Task to complete:
In this exercise, print only the lines from the line with "Which is larger, the lime" to the last line of the data below, inclusive. Any pictures should be left out.

Input rows:
^^^^

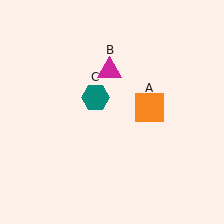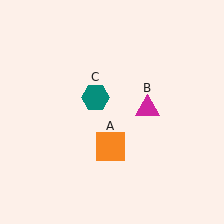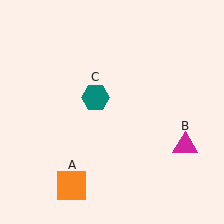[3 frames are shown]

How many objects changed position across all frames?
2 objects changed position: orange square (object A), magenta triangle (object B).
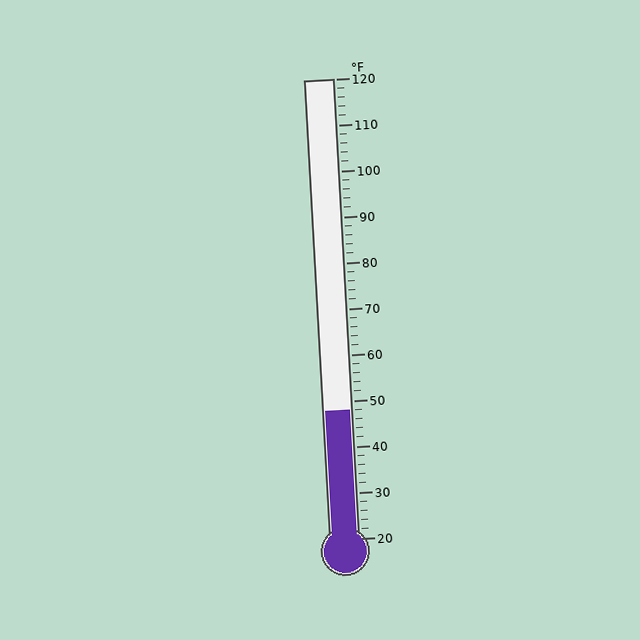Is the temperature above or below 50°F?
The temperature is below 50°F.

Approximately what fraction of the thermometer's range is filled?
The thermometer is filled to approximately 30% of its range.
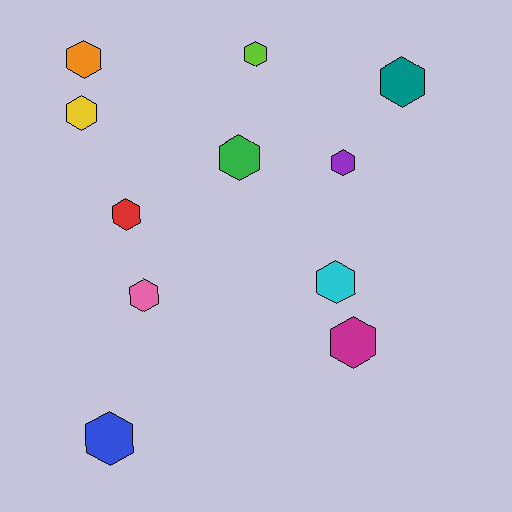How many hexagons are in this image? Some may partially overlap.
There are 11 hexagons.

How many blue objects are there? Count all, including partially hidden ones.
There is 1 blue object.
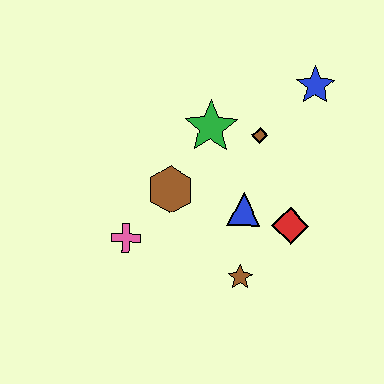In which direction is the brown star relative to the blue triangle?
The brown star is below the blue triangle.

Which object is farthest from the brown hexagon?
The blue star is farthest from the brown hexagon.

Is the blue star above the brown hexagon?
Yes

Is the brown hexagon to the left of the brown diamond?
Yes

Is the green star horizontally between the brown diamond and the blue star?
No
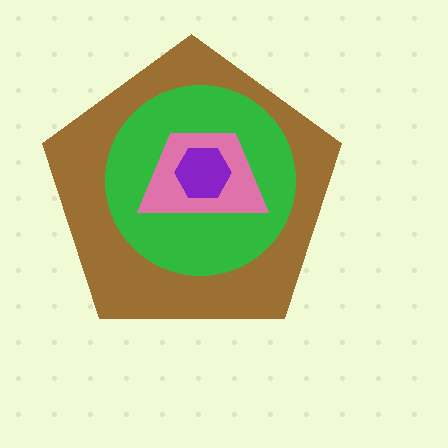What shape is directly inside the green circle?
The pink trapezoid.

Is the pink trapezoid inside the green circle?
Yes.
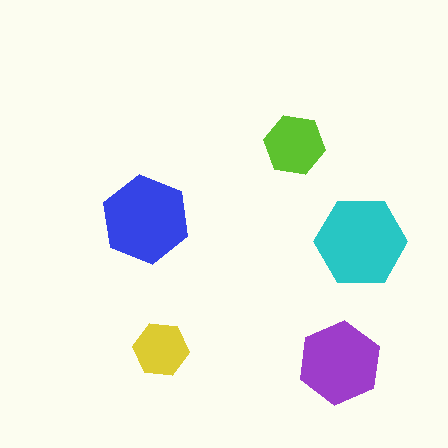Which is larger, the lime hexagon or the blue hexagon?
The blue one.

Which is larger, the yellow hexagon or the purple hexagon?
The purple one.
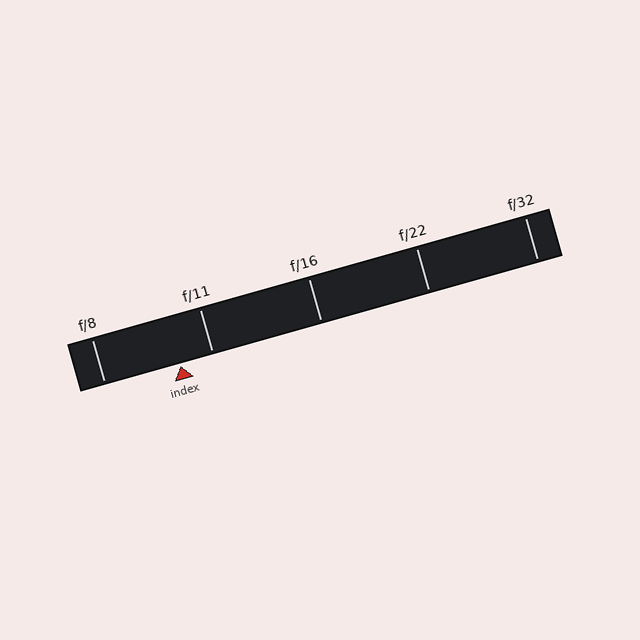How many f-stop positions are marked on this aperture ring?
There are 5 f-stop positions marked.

^^^^

The answer:
Which is larger, the lime hexagon or the blue hexagon?
The blue one.

Which is larger, the yellow hexagon or the purple hexagon?
The purple one.
How many f-stop positions are marked on this aperture ring?
There are 5 f-stop positions marked.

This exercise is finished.